Start of EXTRACTED MATERIAL

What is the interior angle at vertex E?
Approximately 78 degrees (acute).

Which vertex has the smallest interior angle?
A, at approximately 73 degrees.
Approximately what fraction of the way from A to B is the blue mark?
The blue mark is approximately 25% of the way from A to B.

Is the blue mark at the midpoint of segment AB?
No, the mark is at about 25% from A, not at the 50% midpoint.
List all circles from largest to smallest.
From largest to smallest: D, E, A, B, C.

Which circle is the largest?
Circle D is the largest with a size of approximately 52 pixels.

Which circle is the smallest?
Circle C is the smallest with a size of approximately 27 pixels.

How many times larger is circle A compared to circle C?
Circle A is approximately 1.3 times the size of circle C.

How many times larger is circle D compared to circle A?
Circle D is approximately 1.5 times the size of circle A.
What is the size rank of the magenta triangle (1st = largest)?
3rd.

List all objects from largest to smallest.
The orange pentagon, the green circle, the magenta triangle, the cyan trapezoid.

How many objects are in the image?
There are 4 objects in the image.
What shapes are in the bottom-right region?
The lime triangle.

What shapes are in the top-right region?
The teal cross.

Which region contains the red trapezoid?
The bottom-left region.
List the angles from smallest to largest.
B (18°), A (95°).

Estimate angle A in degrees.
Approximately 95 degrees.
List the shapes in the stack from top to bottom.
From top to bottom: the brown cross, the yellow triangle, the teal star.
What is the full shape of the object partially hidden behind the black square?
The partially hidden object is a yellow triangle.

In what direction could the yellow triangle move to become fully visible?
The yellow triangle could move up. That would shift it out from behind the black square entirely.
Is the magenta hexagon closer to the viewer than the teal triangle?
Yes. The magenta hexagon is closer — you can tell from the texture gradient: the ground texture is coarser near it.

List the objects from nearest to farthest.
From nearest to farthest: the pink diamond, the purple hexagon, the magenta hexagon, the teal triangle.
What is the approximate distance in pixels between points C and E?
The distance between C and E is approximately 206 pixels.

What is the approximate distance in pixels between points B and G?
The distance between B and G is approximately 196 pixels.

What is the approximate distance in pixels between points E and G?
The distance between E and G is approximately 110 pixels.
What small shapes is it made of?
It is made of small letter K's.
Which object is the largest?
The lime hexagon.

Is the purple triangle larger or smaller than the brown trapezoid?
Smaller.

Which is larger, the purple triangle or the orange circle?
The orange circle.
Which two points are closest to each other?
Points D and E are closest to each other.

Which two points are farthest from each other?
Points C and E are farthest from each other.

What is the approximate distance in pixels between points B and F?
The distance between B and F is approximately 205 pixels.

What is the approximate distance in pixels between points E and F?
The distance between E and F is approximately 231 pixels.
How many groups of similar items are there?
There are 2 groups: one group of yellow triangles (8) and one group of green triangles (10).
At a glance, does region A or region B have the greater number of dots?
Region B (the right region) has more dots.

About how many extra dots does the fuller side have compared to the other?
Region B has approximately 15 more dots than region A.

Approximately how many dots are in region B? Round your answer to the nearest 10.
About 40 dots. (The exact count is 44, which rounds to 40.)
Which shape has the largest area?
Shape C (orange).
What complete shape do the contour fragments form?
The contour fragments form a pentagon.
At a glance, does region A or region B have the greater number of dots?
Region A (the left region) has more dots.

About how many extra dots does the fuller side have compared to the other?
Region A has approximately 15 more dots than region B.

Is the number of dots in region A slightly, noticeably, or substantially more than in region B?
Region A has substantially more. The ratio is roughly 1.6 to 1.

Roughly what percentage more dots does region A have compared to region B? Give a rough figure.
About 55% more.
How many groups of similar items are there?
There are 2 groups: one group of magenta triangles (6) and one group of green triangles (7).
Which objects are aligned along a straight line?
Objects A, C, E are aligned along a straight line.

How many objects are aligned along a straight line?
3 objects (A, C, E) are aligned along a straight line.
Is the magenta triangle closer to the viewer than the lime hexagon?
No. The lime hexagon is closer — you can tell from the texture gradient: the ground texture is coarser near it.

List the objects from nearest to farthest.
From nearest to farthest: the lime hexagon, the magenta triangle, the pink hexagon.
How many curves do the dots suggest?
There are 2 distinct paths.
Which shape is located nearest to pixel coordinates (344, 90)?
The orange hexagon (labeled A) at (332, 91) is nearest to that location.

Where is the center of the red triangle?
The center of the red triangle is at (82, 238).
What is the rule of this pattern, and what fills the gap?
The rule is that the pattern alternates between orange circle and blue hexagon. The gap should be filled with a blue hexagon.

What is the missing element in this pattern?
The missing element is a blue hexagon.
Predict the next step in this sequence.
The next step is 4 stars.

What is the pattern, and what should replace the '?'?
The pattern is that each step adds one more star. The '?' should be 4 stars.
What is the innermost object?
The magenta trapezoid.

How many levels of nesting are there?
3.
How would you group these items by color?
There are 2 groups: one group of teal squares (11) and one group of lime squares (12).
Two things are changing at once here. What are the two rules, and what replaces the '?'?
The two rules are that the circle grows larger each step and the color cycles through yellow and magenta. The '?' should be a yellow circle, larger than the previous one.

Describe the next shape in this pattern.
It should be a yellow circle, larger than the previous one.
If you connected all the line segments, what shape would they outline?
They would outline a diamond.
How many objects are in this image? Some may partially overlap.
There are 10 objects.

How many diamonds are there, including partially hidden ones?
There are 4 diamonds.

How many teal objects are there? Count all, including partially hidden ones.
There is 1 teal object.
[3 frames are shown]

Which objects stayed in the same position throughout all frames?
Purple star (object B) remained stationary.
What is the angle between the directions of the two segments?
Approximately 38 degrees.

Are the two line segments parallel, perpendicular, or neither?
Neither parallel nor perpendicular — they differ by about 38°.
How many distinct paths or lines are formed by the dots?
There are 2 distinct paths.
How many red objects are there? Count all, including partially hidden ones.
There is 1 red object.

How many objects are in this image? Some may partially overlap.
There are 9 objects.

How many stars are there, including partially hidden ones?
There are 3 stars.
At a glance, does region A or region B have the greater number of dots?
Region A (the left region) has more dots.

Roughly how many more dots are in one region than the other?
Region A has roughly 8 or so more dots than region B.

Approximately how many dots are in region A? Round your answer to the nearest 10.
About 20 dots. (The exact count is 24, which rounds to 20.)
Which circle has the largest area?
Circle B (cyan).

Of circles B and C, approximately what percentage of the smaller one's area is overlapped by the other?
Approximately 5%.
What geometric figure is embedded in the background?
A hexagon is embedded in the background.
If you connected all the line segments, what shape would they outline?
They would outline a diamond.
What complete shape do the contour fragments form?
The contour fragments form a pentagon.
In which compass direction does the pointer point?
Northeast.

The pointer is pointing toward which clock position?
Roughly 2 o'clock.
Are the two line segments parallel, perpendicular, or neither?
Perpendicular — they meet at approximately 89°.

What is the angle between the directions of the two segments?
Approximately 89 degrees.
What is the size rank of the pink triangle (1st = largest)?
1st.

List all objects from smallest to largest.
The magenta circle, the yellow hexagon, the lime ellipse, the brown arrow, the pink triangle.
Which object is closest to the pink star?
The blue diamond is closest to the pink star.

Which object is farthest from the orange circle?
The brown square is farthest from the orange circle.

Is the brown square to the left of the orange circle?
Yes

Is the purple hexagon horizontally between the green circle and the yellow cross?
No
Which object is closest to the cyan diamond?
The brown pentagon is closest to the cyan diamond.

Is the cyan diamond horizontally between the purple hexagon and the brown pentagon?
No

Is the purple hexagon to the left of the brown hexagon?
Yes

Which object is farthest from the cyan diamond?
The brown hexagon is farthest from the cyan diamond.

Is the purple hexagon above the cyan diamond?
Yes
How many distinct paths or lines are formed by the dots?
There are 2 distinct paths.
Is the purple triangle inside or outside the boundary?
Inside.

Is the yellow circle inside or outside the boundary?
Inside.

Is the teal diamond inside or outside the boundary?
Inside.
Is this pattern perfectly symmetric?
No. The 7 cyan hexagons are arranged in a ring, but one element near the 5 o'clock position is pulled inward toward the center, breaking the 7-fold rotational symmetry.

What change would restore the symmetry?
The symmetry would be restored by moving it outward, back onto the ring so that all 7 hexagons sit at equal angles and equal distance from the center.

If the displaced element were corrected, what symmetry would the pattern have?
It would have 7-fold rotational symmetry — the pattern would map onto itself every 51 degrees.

End of EXTRACTED MATERIAL

THE PROBLEM: Quote only the lines from the line containing "What change would restore the symmetry?" through the end of the listing, please, keeping both the first and the last line.

REPLY:
What change would restore the symmetry?
The symmetry would be restored by moving it outward, back onto the ring so that all 7 hexagons sit at equal angles and equal distance from the center.

If the displaced element were corrected, what symmetry would the pattern have?
It would have 7-fold rotational symmetry — the pattern would map onto itself every 51 degrees.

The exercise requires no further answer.